** Exercise requirements **
Retype nothing but the lines running from the line that contains "Which circle is the smallest?" to the last line, both ends included, and skip every image.

▬▬▬▬▬▬▬▬▬▬

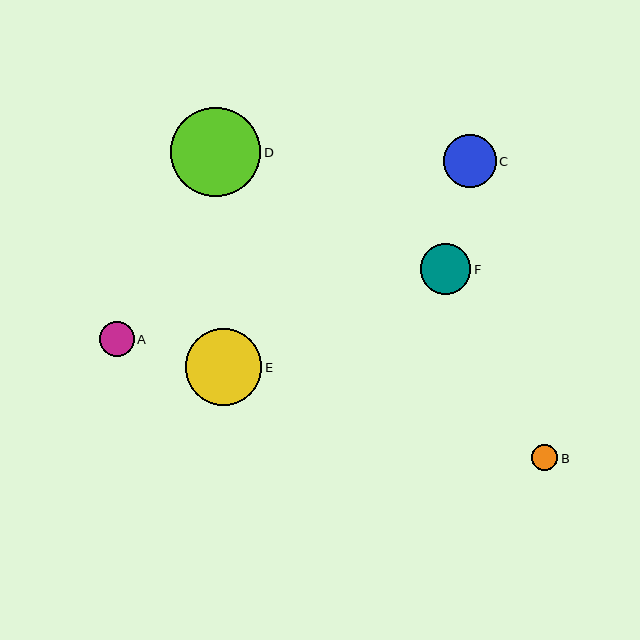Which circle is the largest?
Circle D is the largest with a size of approximately 90 pixels.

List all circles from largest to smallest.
From largest to smallest: D, E, C, F, A, B.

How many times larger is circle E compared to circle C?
Circle E is approximately 1.4 times the size of circle C.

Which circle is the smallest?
Circle B is the smallest with a size of approximately 26 pixels.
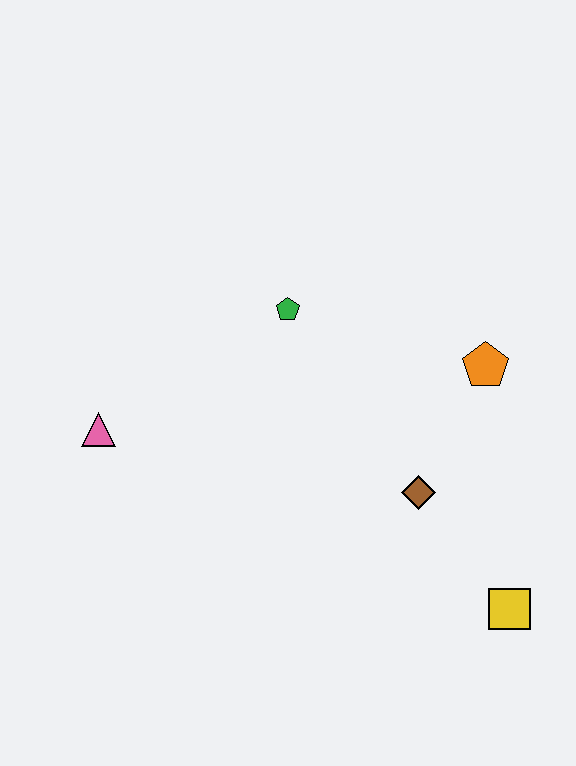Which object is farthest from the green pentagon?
The yellow square is farthest from the green pentagon.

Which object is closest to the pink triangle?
The green pentagon is closest to the pink triangle.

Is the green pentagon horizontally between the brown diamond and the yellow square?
No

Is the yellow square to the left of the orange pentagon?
No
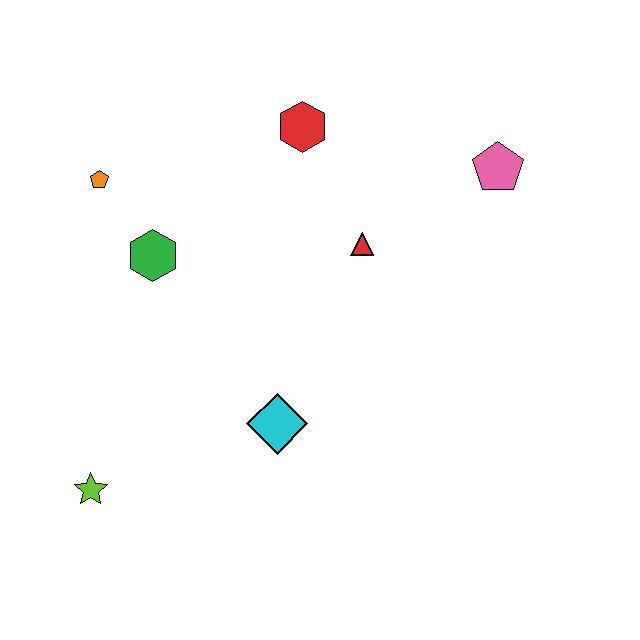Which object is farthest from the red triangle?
The lime star is farthest from the red triangle.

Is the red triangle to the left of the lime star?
No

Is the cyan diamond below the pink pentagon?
Yes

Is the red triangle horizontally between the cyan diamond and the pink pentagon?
Yes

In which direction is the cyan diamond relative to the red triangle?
The cyan diamond is below the red triangle.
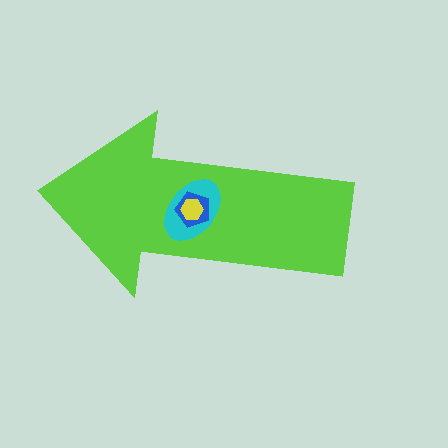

▬▬▬▬▬▬▬▬▬▬

** Written answer **
Which circle is the smallest?
Circle B is the smallest with a size of approximately 26 pixels.
Which object is farthest from the green pentagon?
The yellow square is farthest from the green pentagon.

Which object is closest to the pink triangle?
The green pentagon is closest to the pink triangle.

Is the green pentagon horizontally between the brown diamond and the yellow square?
No

Is the yellow square to the left of the orange pentagon?
No
Which object is farthest from the red triangle?
The lime star is farthest from the red triangle.

Is the red triangle to the left of the lime star?
No

Is the cyan diamond below the pink pentagon?
Yes

Is the red triangle horizontally between the cyan diamond and the pink pentagon?
Yes

In which direction is the cyan diamond relative to the red triangle?
The cyan diamond is below the red triangle.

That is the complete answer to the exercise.